[Exercise goal] Can you transcribe every line exactly and leave the pictures behind?

Records from a data collection:
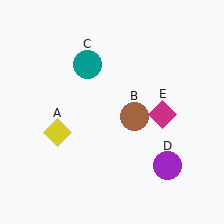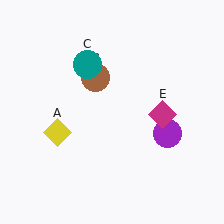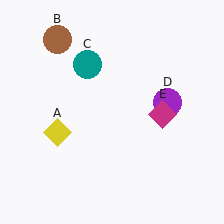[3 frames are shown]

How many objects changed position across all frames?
2 objects changed position: brown circle (object B), purple circle (object D).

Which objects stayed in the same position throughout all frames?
Yellow diamond (object A) and teal circle (object C) and magenta diamond (object E) remained stationary.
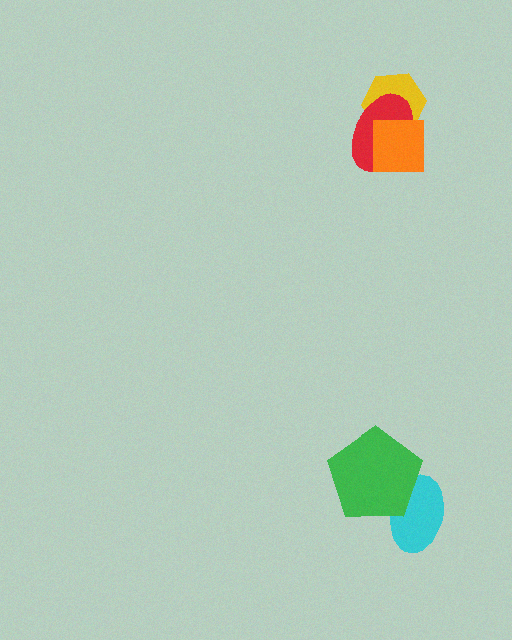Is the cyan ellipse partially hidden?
Yes, it is partially covered by another shape.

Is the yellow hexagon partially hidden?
Yes, it is partially covered by another shape.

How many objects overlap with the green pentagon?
1 object overlaps with the green pentagon.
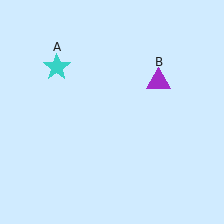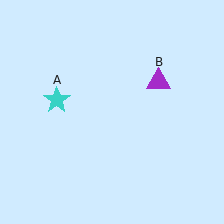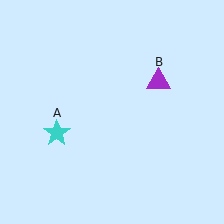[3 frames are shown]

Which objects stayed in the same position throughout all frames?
Purple triangle (object B) remained stationary.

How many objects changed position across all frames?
1 object changed position: cyan star (object A).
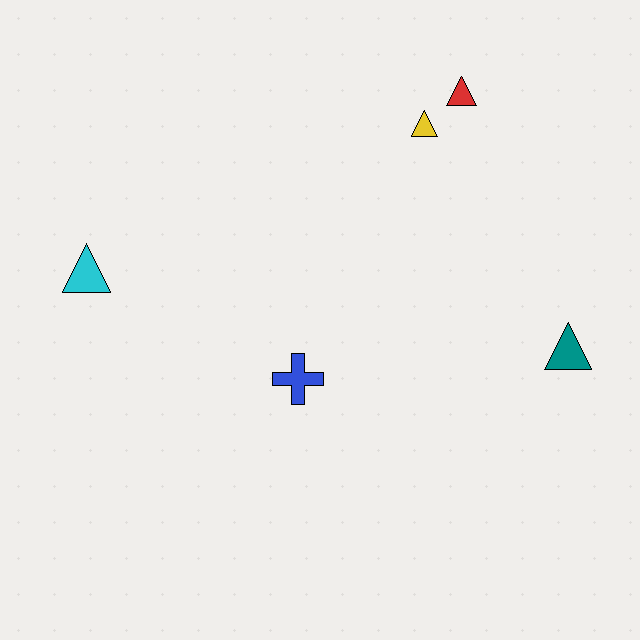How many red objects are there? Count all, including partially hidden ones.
There is 1 red object.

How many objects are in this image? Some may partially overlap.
There are 5 objects.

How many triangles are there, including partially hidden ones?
There are 4 triangles.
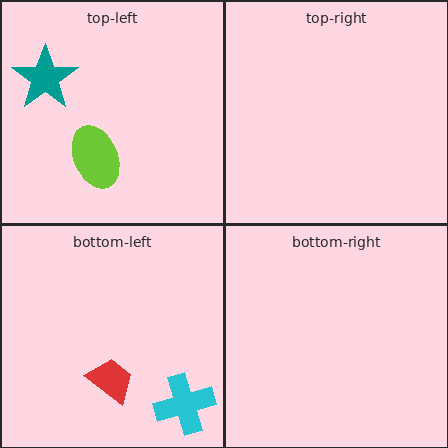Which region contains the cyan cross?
The bottom-left region.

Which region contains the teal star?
The top-left region.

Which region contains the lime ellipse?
The top-left region.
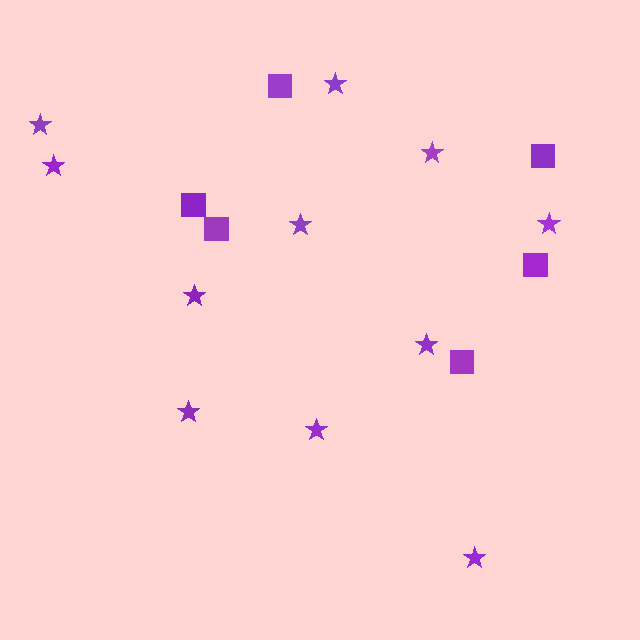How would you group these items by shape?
There are 2 groups: one group of squares (6) and one group of stars (11).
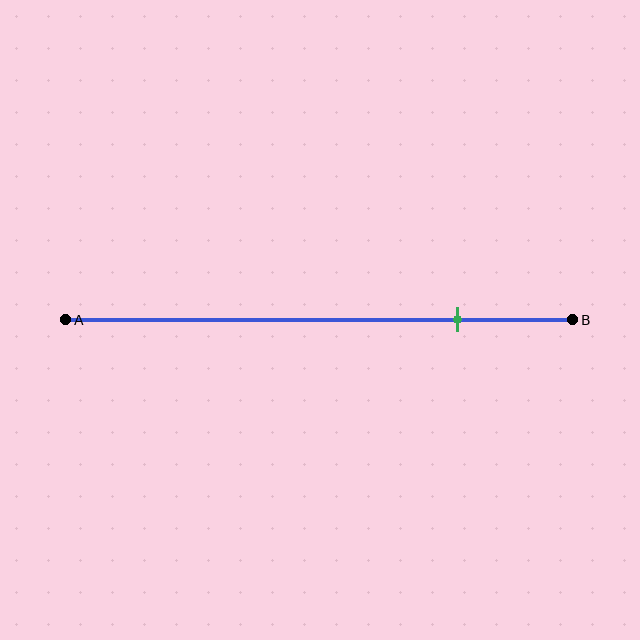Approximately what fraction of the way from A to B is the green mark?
The green mark is approximately 75% of the way from A to B.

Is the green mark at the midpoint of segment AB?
No, the mark is at about 75% from A, not at the 50% midpoint.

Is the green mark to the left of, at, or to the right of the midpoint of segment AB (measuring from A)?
The green mark is to the right of the midpoint of segment AB.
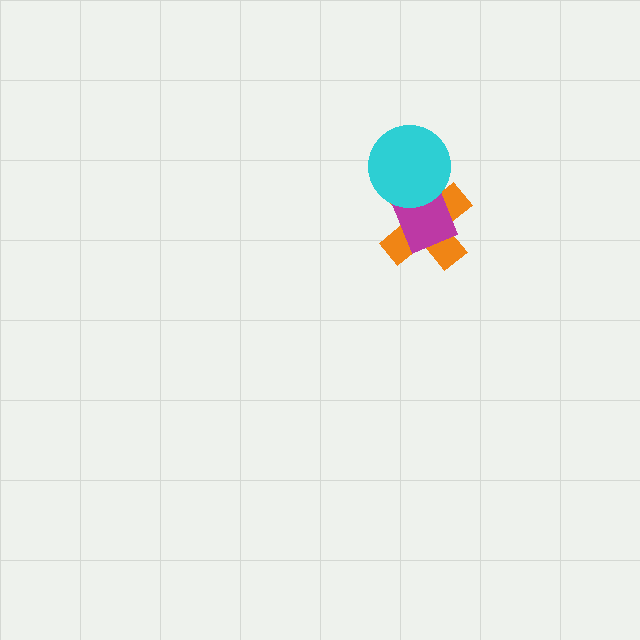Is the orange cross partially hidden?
Yes, it is partially covered by another shape.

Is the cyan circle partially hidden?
No, no other shape covers it.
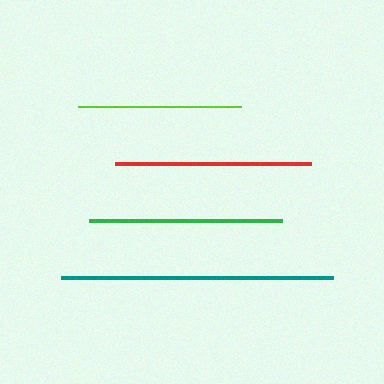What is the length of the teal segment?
The teal segment is approximately 272 pixels long.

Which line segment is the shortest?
The lime line is the shortest at approximately 162 pixels.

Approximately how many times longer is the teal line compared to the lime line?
The teal line is approximately 1.7 times the length of the lime line.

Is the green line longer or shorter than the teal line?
The teal line is longer than the green line.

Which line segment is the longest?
The teal line is the longest at approximately 272 pixels.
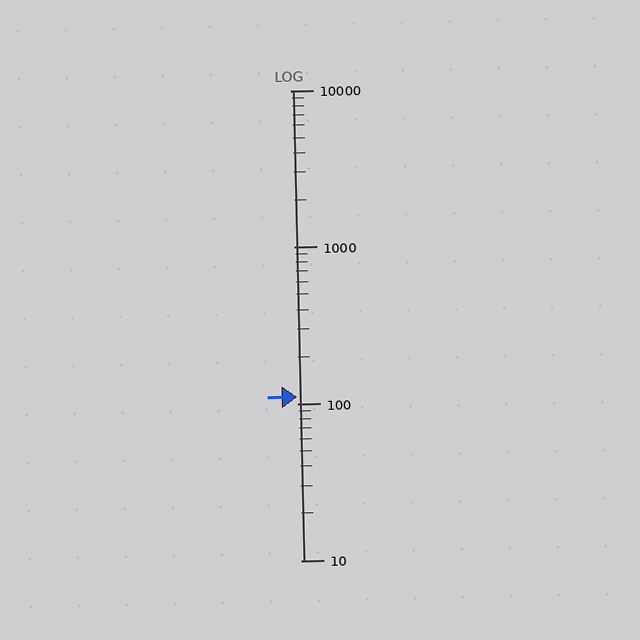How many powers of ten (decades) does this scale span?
The scale spans 3 decades, from 10 to 10000.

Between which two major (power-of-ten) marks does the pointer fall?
The pointer is between 100 and 1000.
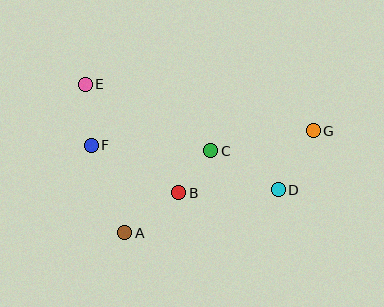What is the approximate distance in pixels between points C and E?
The distance between C and E is approximately 142 pixels.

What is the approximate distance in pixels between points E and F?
The distance between E and F is approximately 61 pixels.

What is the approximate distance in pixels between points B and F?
The distance between B and F is approximately 100 pixels.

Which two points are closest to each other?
Points B and C are closest to each other.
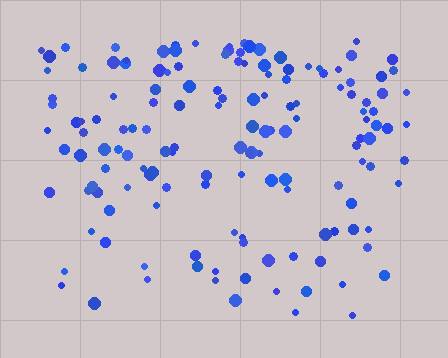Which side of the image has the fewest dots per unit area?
The bottom.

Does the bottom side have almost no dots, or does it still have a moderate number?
Still a moderate number, just noticeably fewer than the top.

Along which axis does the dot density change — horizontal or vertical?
Vertical.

[The reply]
[3 frames are shown]

How many objects changed position across all frames?
2 objects changed position: brown circle (object B), purple circle (object D).

Which objects stayed in the same position throughout all frames?
Yellow diamond (object A) and teal circle (object C) and magenta diamond (object E) remained stationary.
Is the cyan ellipse partially hidden?
Yes, it is partially covered by another shape.

Is the yellow hexagon partially hidden?
Yes, it is partially covered by another shape.

How many objects overlap with the green pentagon?
1 object overlaps with the green pentagon.
[3 frames are shown]

Which objects stayed in the same position throughout all frames?
Purple triangle (object B) remained stationary.

How many objects changed position across all frames?
1 object changed position: cyan star (object A).
How many red objects are there? Count all, including partially hidden ones.
There is 1 red object.

How many objects are in this image? Some may partially overlap.
There are 5 objects.

How many triangles are there, including partially hidden ones?
There are 4 triangles.
Which region contains the cyan cross?
The bottom-left region.

Which region contains the teal star?
The top-left region.

Which region contains the lime ellipse?
The top-left region.
How would you group these items by shape?
There are 2 groups: one group of squares (6) and one group of stars (11).
Approximately what fraction of the way from A to B is the green mark?
The green mark is approximately 75% of the way from A to B.

Is the green mark at the midpoint of segment AB?
No, the mark is at about 75% from A, not at the 50% midpoint.

Is the green mark to the left of, at, or to the right of the midpoint of segment AB (measuring from A)?
The green mark is to the right of the midpoint of segment AB.
Is the orange cross partially hidden?
Yes, it is partially covered by another shape.

Is the cyan circle partially hidden?
No, no other shape covers it.
What is the length of the teal segment?
The teal segment is approximately 272 pixels long.

Which line segment is the shortest?
The lime line is the shortest at approximately 162 pixels.

Approximately how many times longer is the teal line compared to the lime line?
The teal line is approximately 1.7 times the length of the lime line.

Is the green line longer or shorter than the teal line?
The teal line is longer than the green line.

Which line segment is the longest?
The teal line is the longest at approximately 272 pixels.
How many powers of ten (decades) does this scale span?
The scale spans 3 decades, from 10 to 10000.

Between which two major (power-of-ten) marks does the pointer fall?
The pointer is between 100 and 1000.
What is the approximate distance in pixels between points C and E?
The distance between C and E is approximately 142 pixels.

What is the approximate distance in pixels between points E and F?
The distance between E and F is approximately 61 pixels.

What is the approximate distance in pixels between points B and F?
The distance between B and F is approximately 100 pixels.

Which two points are closest to each other?
Points B and C are closest to each other.
Which side of the image has the fewest dots per unit area?
The bottom.

Does the bottom side have almost no dots, or does it still have a moderate number?
Still a moderate number, just noticeably fewer than the top.

Along which axis does the dot density change — horizontal or vertical?
Vertical.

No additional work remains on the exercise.